Include in the output the line containing "What shape is directly inside the cyan" and each subsequent line of the records, through the end, transcribed exactly. Add nothing else.

- [Material]:
*****
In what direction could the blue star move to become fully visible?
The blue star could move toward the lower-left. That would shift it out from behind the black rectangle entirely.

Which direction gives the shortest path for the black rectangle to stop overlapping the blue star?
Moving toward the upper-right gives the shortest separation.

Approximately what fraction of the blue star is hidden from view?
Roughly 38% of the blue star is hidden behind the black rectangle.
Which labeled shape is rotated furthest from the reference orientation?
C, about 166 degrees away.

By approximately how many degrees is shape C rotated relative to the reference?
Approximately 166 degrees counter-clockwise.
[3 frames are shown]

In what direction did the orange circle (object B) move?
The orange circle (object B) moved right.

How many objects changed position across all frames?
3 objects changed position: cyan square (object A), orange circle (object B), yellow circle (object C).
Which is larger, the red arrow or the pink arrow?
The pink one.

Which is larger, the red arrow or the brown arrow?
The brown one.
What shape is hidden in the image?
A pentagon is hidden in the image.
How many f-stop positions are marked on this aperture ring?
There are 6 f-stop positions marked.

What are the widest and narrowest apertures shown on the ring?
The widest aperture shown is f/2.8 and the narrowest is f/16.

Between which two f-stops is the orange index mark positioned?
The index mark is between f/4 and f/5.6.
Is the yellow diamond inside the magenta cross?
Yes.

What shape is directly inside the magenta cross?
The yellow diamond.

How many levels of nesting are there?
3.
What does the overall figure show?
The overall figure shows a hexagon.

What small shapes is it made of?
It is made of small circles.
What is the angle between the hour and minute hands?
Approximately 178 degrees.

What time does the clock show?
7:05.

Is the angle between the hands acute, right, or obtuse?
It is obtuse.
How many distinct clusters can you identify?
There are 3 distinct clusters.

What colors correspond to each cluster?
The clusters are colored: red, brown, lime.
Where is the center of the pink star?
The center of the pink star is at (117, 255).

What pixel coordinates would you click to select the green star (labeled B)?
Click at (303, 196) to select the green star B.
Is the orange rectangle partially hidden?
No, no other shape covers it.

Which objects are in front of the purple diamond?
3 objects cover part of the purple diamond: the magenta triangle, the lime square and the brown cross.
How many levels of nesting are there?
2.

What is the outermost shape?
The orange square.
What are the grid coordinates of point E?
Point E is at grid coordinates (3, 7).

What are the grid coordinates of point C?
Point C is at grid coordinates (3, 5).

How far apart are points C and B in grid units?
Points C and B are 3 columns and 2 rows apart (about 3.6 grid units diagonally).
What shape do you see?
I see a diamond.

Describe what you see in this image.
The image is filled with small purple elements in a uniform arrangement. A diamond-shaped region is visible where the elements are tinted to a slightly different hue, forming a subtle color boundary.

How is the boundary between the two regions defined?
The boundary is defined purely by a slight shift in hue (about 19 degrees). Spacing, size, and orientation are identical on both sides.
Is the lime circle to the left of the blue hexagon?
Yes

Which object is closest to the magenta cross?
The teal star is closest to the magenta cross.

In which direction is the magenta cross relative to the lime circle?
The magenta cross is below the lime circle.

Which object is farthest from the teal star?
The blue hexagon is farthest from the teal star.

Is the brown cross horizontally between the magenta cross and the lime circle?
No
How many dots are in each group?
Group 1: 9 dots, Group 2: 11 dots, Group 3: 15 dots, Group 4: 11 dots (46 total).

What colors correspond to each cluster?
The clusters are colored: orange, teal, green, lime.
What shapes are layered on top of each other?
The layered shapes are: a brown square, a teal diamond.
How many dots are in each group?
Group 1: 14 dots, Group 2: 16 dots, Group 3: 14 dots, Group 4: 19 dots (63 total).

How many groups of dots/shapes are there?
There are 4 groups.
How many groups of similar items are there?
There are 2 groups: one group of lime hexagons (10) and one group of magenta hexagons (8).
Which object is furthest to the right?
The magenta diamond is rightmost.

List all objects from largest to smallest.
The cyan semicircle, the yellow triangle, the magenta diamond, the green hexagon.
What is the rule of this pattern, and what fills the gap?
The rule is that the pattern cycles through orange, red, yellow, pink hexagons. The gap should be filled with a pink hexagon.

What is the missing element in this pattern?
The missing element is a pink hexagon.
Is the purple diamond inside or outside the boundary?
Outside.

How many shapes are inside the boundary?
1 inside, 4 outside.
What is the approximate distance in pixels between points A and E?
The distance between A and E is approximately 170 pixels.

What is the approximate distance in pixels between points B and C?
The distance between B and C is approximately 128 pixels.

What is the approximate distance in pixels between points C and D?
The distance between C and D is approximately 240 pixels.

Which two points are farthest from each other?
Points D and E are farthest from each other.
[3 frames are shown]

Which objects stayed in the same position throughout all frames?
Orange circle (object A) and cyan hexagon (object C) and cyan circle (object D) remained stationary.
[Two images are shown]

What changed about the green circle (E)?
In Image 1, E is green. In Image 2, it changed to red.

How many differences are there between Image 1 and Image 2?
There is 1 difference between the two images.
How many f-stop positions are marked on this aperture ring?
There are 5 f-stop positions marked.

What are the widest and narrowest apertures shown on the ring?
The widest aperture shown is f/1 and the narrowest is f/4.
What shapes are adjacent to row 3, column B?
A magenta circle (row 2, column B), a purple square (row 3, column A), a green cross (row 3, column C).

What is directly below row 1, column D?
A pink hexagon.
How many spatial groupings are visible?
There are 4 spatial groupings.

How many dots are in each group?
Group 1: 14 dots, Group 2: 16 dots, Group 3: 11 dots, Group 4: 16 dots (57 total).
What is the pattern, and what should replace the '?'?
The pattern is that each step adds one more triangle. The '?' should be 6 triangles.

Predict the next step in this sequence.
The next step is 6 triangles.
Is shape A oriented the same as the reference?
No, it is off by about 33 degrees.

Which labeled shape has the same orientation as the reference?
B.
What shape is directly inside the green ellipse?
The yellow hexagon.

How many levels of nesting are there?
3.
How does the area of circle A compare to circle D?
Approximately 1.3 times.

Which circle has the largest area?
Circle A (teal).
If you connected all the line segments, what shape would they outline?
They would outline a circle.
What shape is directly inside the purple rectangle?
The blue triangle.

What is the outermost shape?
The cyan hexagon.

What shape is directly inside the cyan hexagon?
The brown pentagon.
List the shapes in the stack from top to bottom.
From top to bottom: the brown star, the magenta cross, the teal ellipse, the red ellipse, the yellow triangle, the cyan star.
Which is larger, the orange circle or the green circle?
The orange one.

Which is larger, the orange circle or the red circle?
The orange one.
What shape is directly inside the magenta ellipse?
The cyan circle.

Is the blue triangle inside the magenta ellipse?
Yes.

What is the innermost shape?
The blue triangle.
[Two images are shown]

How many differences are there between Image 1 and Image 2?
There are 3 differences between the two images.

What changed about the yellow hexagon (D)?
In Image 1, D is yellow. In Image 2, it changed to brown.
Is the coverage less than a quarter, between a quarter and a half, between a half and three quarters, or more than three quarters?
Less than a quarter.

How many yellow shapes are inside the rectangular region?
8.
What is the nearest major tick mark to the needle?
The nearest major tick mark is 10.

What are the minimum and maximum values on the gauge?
*****
- [Response]:
What shape is directly inside the cyan hexagon?
The brown pentagon.
List the shapes in the stack from top to bottom.
From top to bottom: the brown star, the magenta cross, the teal ellipse, the red ellipse, the yellow triangle, the cyan star.
Which is larger, the orange circle or the green circle?
The orange one.

Which is larger, the orange circle or the red circle?
The orange one.
What shape is directly inside the magenta ellipse?
The cyan circle.

Is the blue triangle inside the magenta ellipse?
Yes.

What is the innermost shape?
The blue triangle.
[Two images are shown]

How many differences are there between Image 1 and Image 2?
There are 3 differences between the two images.

What changed about the yellow hexagon (D)?
In Image 1, D is yellow. In Image 2, it changed to brown.
Is the coverage less than a quarter, between a quarter and a half, between a half and three quarters, or more than three quarters?
Less than a quarter.

How many yellow shapes are inside the rectangular region?
8.
What is the nearest major tick mark to the needle?
The nearest major tick mark is 10.

What are the minimum and maximum values on the gauge?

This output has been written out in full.